MATERIAL SUPPLIED:
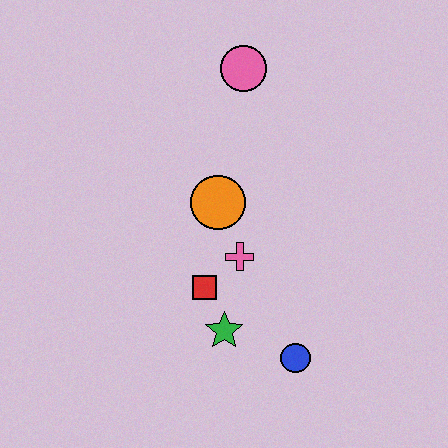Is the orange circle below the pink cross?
No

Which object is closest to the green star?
The red square is closest to the green star.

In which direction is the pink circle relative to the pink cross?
The pink circle is above the pink cross.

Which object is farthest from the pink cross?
The pink circle is farthest from the pink cross.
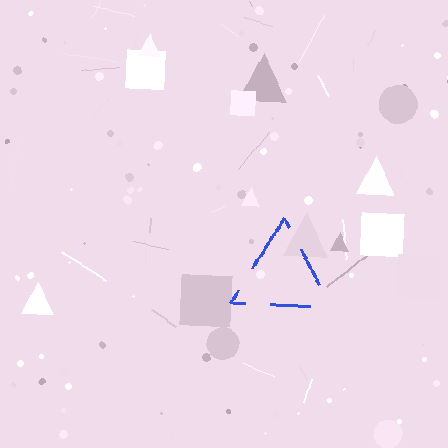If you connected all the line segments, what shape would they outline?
They would outline a triangle.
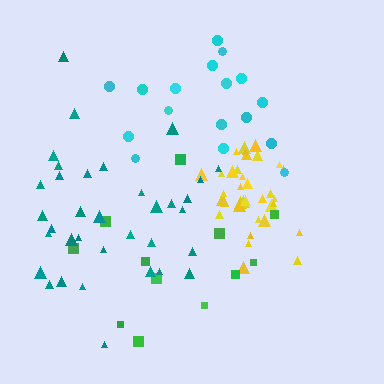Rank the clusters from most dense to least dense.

WHAT IS NEEDED: Output the data exactly. Pictures don't belong in the result.

ANSWER TO THE PROBLEM:
Is the orange circle below the pink cross?
No

Which object is closest to the green star?
The red square is closest to the green star.

In which direction is the pink circle relative to the pink cross?
The pink circle is above the pink cross.

Which object is farthest from the pink cross?
The pink circle is farthest from the pink cross.
If you connected all the line segments, what shape would they outline?
They would outline a triangle.
Rank the clusters from most dense to least dense.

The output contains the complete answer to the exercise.